* **EXERCISE PROMPT**: Without the pictures, can you quote each line below exactly?

Excerpts from a dataset
########################################

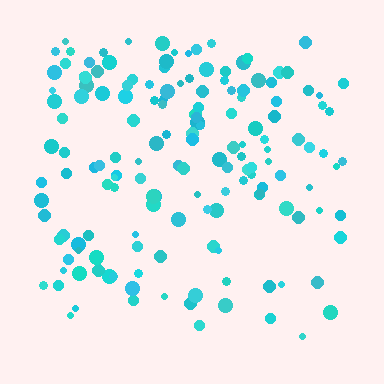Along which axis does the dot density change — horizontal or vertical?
Vertical.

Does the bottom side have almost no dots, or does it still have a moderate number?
Still a moderate number, just noticeably fewer than the top.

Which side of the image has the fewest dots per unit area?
The bottom.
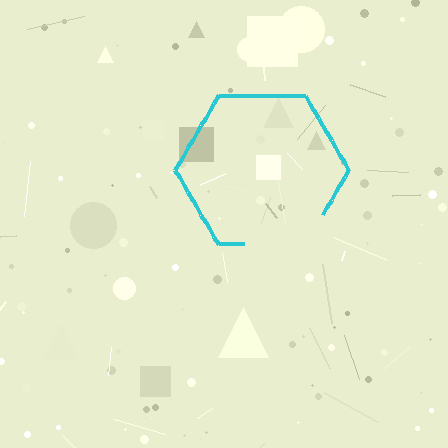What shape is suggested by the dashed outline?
The dashed outline suggests a hexagon.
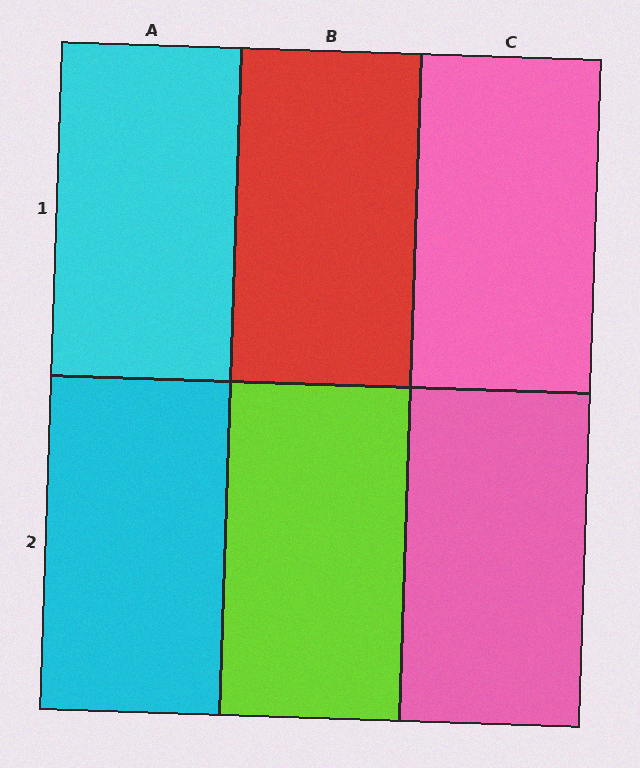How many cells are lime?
1 cell is lime.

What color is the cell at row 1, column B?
Red.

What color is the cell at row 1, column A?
Cyan.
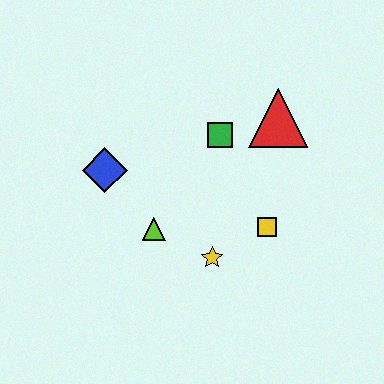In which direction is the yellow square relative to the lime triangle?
The yellow square is to the right of the lime triangle.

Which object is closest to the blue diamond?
The lime triangle is closest to the blue diamond.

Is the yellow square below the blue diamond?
Yes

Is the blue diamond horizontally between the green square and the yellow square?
No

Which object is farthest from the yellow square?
The blue diamond is farthest from the yellow square.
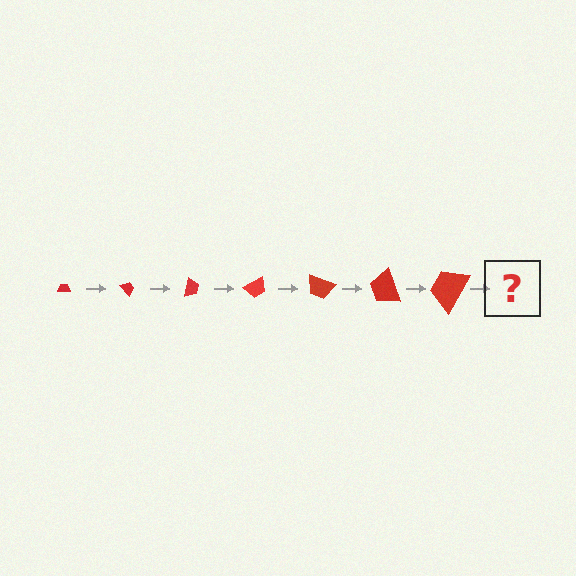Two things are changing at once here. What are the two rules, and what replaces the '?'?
The two rules are that the trapezoid grows larger each step and it rotates 50 degrees clockwise each step. The '?' should be a trapezoid, larger than the previous one and rotated 350 degrees clockwise from the start.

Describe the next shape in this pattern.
It should be a trapezoid, larger than the previous one and rotated 350 degrees clockwise from the start.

########################################

* **EXERCISE RESULT**:
Along which axis does the dot density change — horizontal or vertical?
Vertical.

Does the bottom side have almost no dots, or does it still have a moderate number?
Still a moderate number, just noticeably fewer than the top.

Which side of the image has the fewest dots per unit area?
The bottom.
What shape is suggested by the dashed outline?
The dashed outline suggests a hexagon.
How many cells are lime?
1 cell is lime.

What color is the cell at row 1, column B?
Red.

What color is the cell at row 1, column A?
Cyan.
In which direction is the yellow square relative to the lime triangle?
The yellow square is to the right of the lime triangle.

Which object is closest to the blue diamond?
The lime triangle is closest to the blue diamond.

Is the yellow square below the blue diamond?
Yes

Is the blue diamond horizontally between the green square and the yellow square?
No

Which object is farthest from the yellow square?
The blue diamond is farthest from the yellow square.
Two things are changing at once here. What are the two rules, and what replaces the '?'?
The two rules are that the trapezoid grows larger each step and it rotates 50 degrees clockwise each step. The '?' should be a trapezoid, larger than the previous one and rotated 350 degrees clockwise from the start.

Describe the next shape in this pattern.
It should be a trapezoid, larger than the previous one and rotated 350 degrees clockwise from the start.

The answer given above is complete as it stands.